What the exercise asks: Could you repeat exactly the lines below, from the line containing "What is the large shape?" through the last one, both included, while leaving out any pictures?

Listed entries:
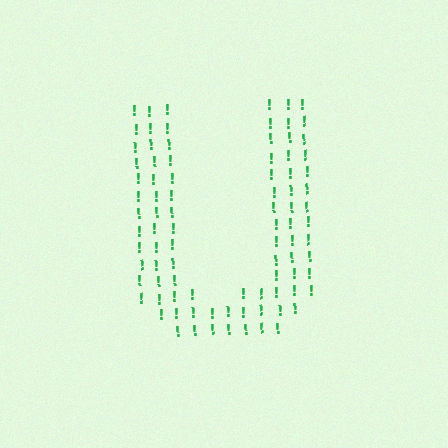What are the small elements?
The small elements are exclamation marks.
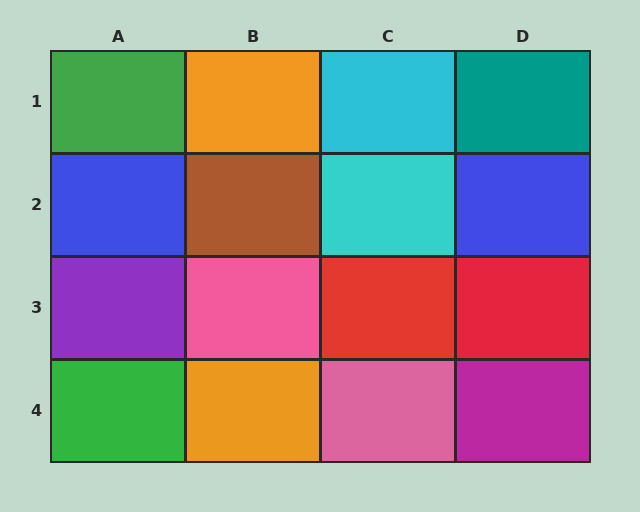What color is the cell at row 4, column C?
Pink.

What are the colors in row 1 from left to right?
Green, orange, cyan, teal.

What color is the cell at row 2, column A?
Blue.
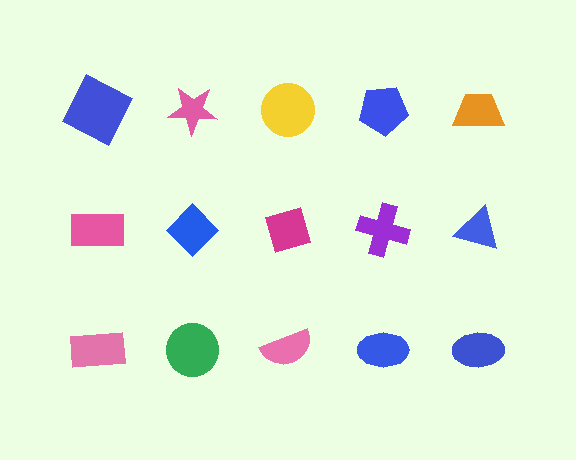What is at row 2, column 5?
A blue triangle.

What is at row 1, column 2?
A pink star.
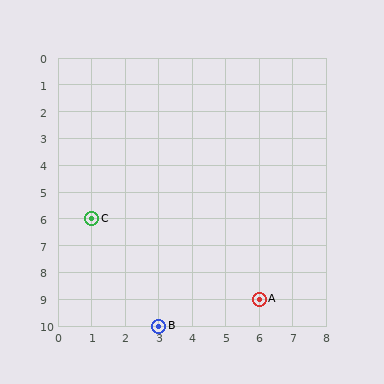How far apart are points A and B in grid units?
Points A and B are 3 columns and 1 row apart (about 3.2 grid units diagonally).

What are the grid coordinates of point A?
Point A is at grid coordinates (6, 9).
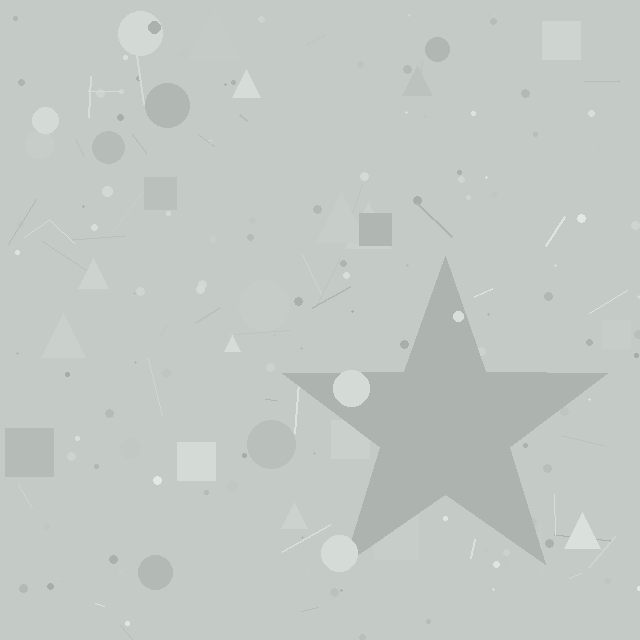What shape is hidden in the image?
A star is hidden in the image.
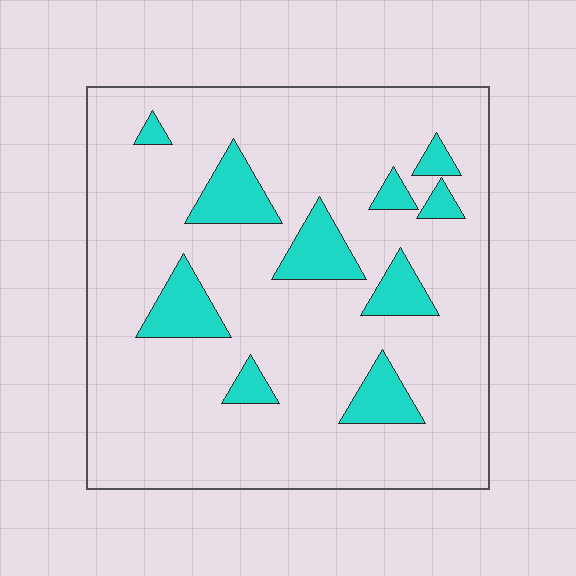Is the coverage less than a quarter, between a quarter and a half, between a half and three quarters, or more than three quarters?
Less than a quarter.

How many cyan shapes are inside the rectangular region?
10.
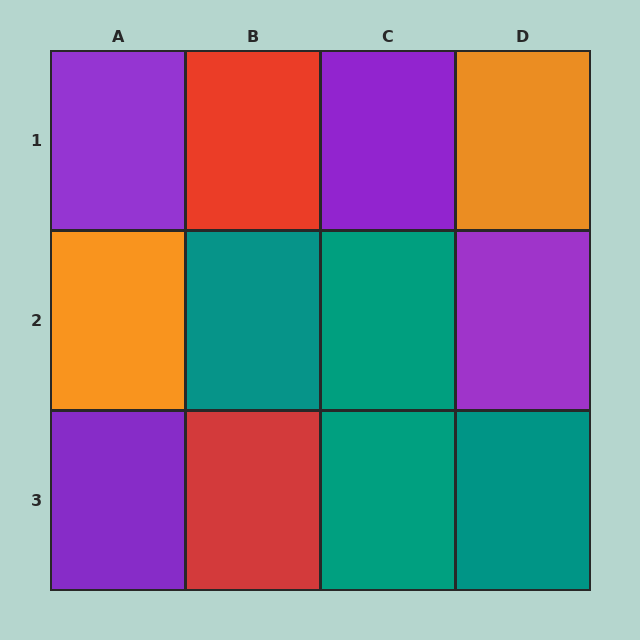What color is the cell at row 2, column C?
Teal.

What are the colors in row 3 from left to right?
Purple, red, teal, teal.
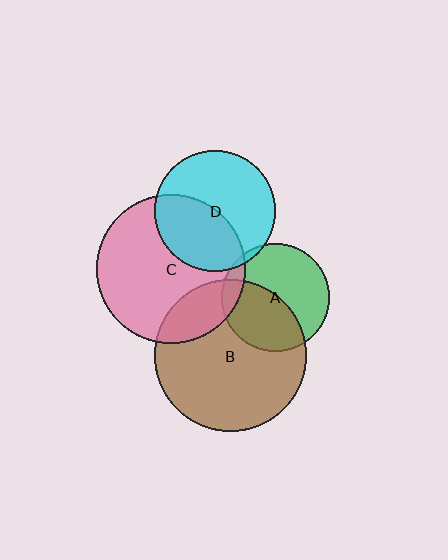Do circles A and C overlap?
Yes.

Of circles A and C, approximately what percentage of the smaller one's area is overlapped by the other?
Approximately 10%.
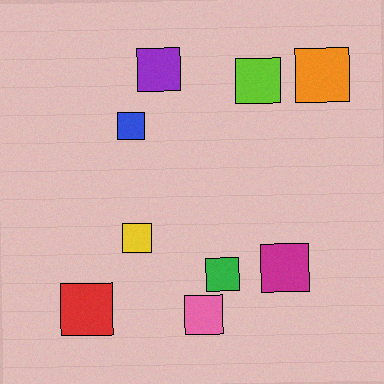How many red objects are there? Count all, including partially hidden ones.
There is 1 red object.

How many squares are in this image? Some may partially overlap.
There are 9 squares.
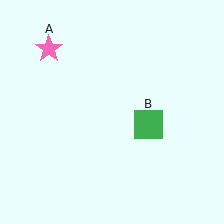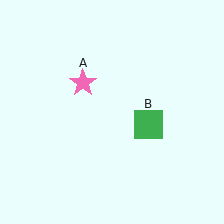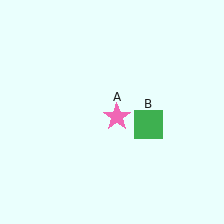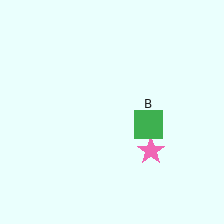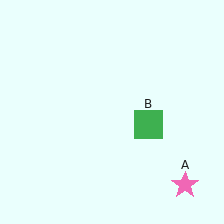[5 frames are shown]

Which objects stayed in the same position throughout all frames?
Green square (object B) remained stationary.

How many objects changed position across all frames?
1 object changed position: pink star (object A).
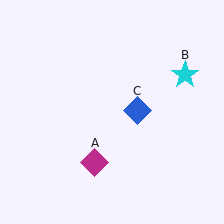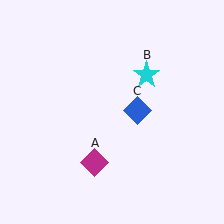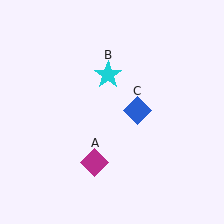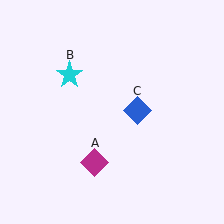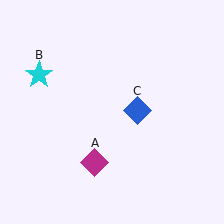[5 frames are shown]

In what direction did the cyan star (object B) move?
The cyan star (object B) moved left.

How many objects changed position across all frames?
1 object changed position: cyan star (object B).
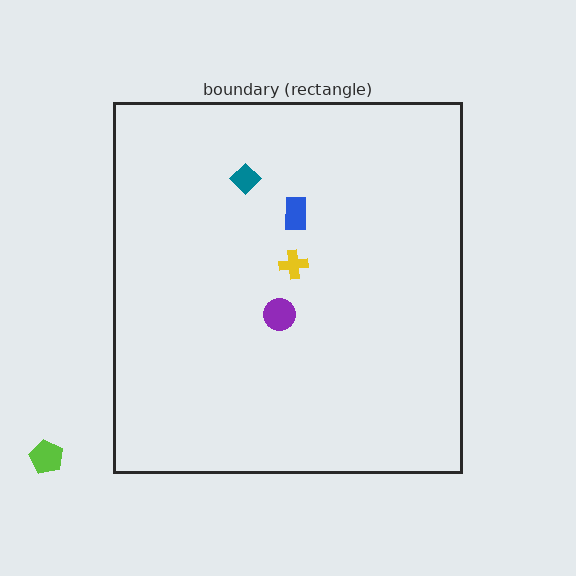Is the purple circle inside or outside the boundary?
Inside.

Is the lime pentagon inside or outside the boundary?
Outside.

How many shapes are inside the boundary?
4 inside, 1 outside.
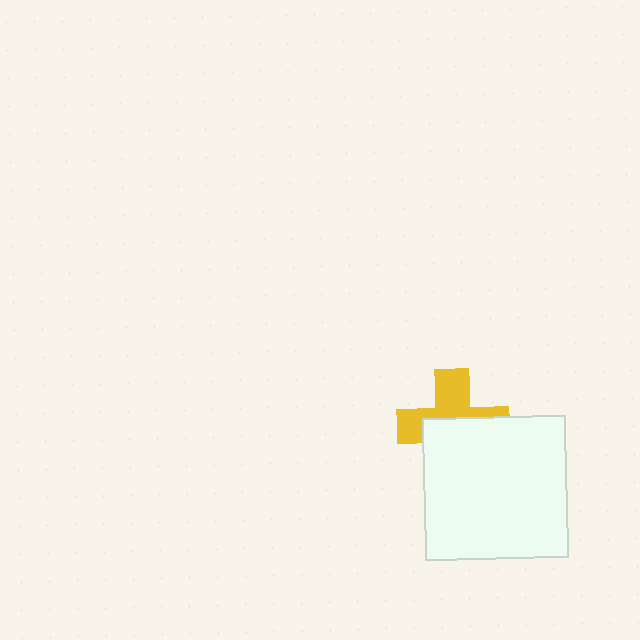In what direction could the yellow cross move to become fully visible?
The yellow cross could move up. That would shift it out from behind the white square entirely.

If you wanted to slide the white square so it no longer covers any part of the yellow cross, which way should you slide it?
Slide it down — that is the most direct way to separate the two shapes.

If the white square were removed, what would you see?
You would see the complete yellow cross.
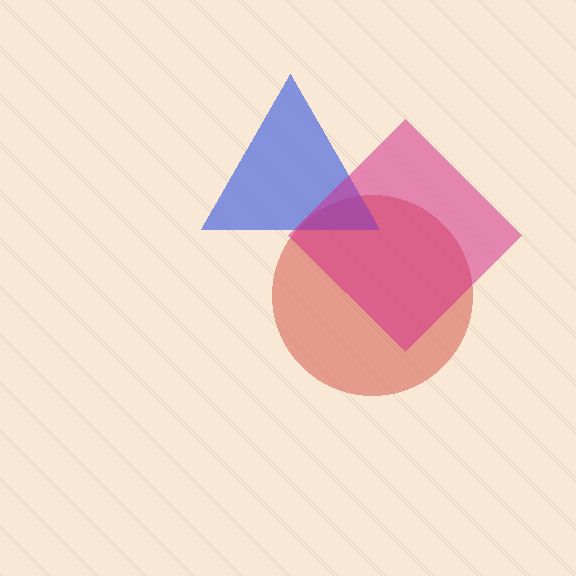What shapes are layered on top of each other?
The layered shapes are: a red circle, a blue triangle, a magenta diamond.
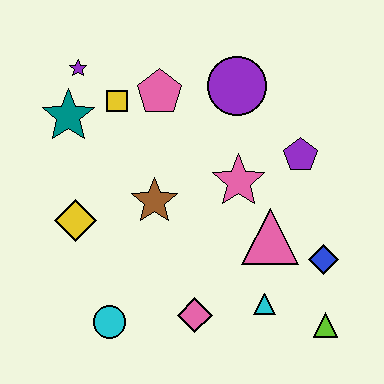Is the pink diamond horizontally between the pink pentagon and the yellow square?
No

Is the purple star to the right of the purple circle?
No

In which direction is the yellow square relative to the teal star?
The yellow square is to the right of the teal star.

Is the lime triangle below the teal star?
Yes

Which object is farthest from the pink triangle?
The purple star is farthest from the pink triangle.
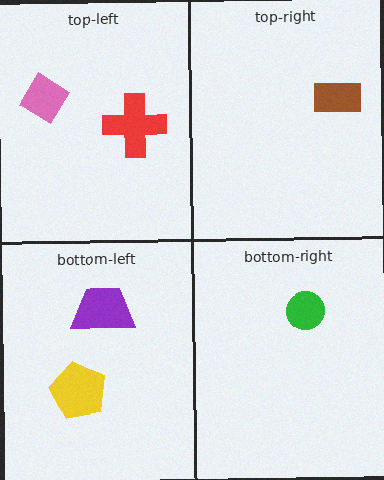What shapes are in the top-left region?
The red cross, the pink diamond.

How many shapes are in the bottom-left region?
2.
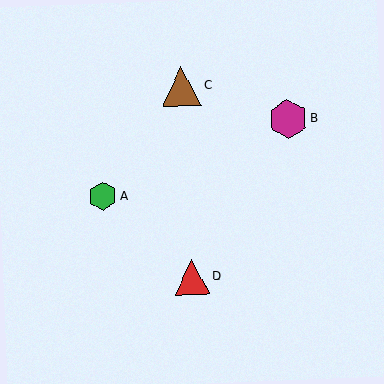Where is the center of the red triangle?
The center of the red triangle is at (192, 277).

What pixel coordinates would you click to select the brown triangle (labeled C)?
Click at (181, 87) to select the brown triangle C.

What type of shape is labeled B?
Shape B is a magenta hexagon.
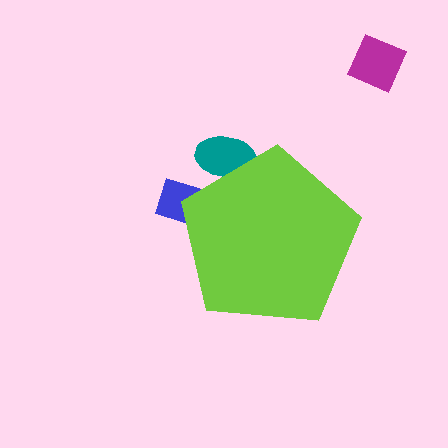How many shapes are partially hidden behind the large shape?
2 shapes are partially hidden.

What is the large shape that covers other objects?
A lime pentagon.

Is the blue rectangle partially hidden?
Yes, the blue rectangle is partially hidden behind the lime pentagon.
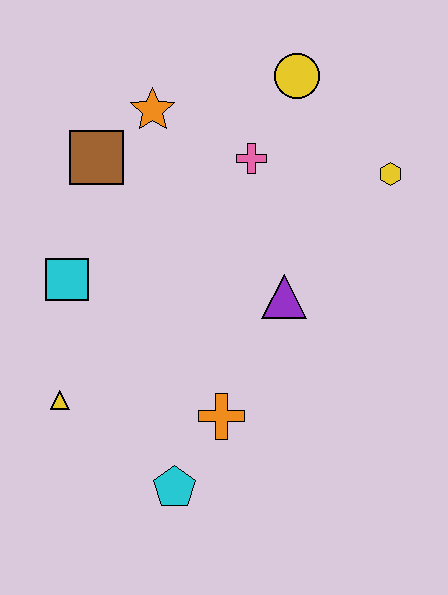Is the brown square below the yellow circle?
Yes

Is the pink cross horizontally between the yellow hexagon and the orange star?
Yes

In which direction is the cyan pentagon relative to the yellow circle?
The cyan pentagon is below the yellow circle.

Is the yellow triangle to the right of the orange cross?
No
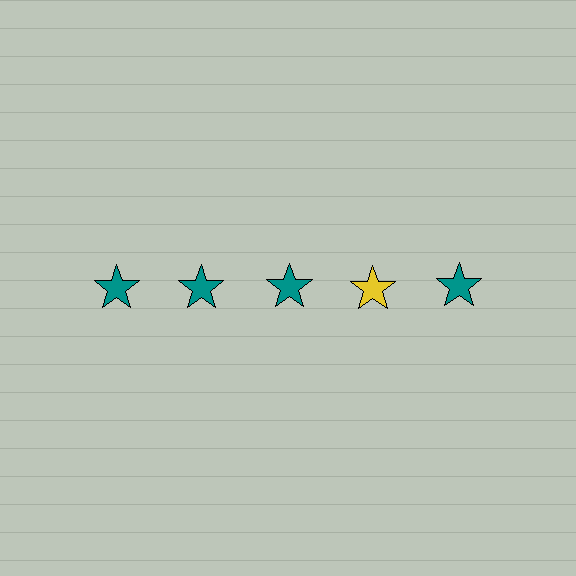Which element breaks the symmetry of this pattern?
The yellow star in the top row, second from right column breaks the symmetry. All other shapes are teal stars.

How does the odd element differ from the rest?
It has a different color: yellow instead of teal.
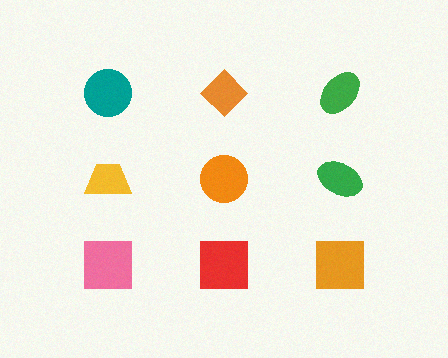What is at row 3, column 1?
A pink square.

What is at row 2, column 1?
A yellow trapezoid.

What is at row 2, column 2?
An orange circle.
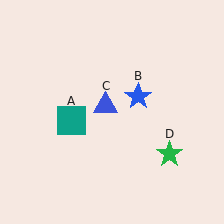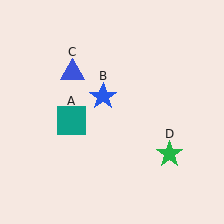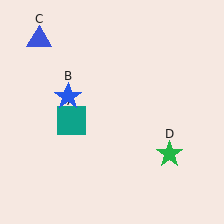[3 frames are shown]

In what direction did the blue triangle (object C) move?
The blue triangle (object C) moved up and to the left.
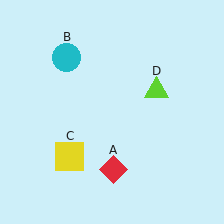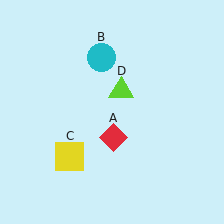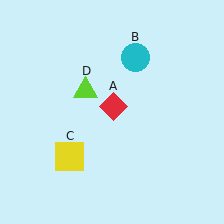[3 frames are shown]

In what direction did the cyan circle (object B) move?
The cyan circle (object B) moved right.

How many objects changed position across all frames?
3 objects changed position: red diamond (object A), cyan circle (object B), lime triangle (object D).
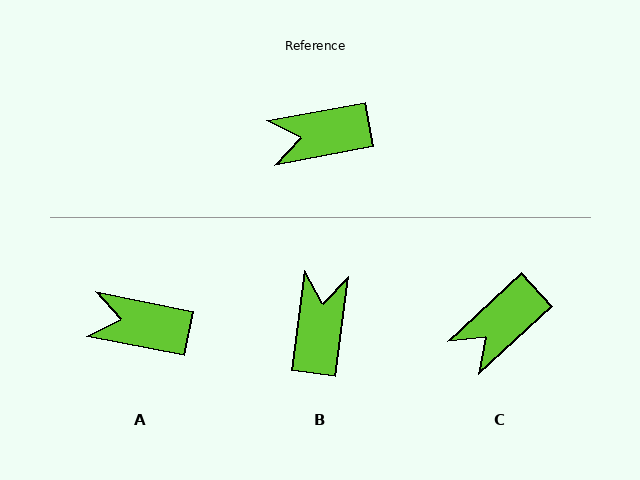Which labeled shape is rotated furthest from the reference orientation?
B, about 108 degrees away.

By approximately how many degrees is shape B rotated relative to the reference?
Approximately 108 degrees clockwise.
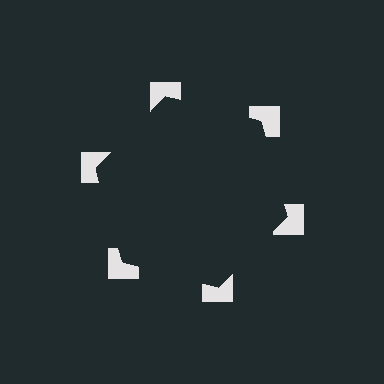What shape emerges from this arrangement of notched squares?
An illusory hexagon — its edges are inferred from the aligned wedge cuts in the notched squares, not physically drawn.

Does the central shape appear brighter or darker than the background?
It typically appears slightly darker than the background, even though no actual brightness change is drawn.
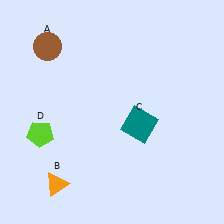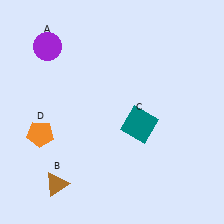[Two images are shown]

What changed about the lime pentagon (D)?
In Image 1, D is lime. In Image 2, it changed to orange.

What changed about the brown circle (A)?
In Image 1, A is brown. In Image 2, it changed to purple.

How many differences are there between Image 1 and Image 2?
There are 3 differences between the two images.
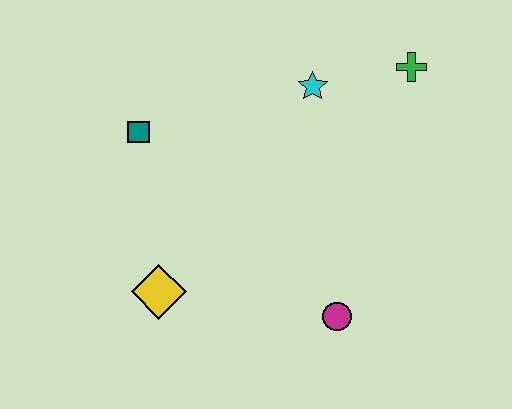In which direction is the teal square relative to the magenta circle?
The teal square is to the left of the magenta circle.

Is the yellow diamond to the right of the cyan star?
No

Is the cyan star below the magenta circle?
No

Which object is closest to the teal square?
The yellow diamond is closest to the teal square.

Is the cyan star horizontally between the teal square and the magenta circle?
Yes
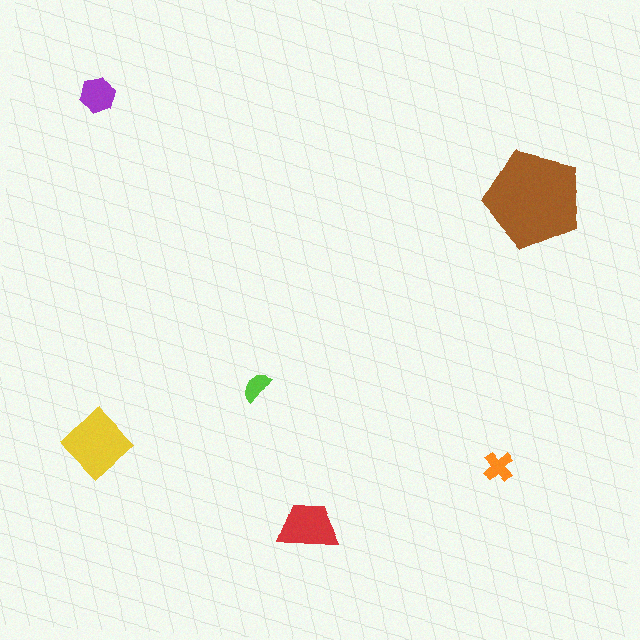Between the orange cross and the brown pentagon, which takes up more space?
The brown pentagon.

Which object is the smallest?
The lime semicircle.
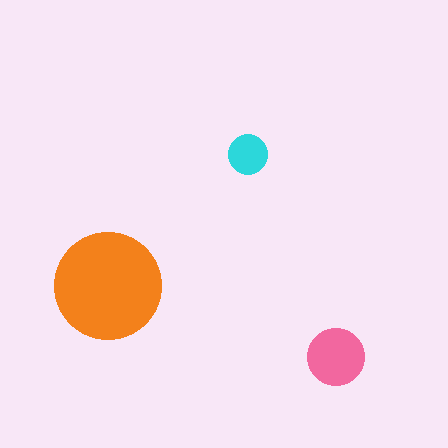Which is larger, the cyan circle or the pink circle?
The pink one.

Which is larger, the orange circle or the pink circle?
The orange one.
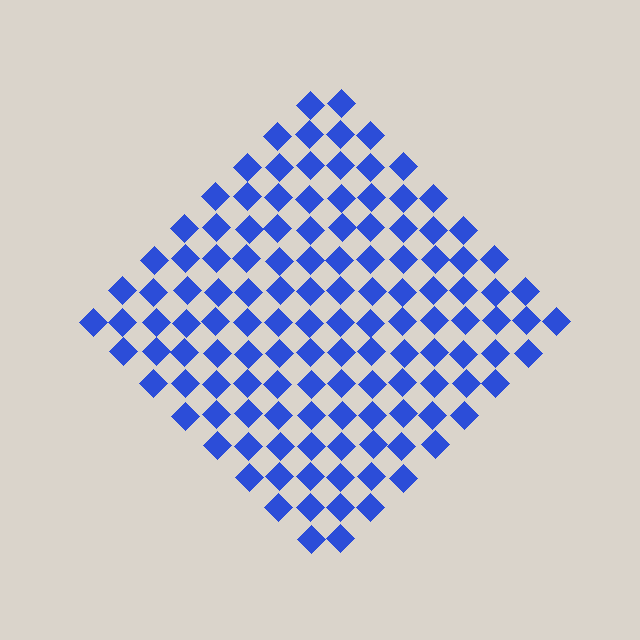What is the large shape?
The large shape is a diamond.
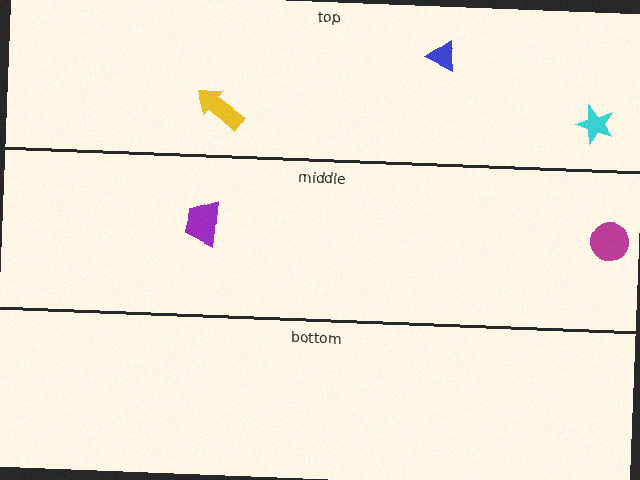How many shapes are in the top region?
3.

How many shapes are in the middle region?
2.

Result of this task:
What is the large shape?
The large shape is a diamond.
How many shapes are in the top region?
3.

How many shapes are in the middle region?
2.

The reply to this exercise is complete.